(Written exercise) Pictures in the data below are not part of the copy; transcribe everything else exactly.

(Data supplied)
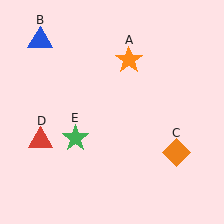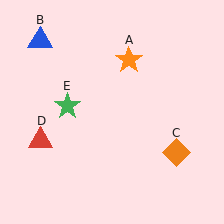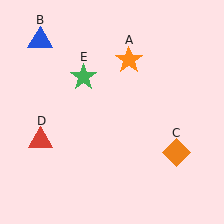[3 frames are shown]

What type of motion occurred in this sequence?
The green star (object E) rotated clockwise around the center of the scene.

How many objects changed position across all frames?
1 object changed position: green star (object E).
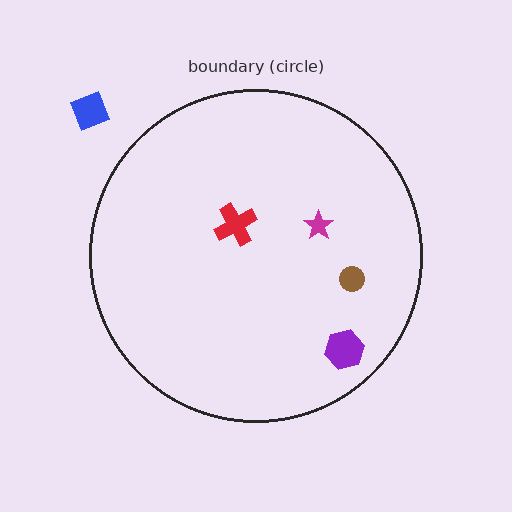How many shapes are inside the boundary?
4 inside, 1 outside.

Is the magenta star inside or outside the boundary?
Inside.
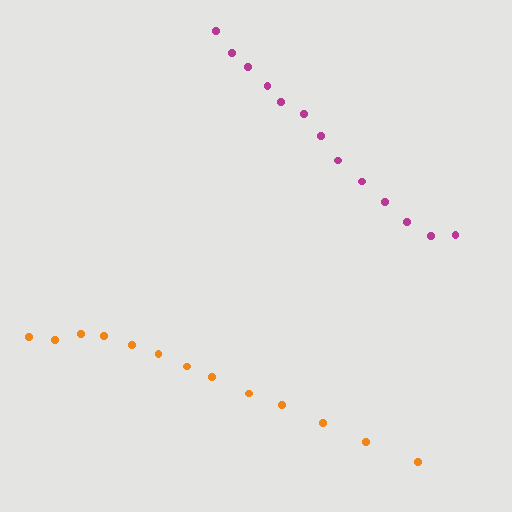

(Finished exercise)
[3 frames are shown]

What type of motion occurred in this sequence?
The green star (object E) rotated clockwise around the center of the scene.

How many objects changed position across all frames?
1 object changed position: green star (object E).
How many shapes are inside the boundary?
4 inside, 1 outside.

Is the magenta star inside or outside the boundary?
Inside.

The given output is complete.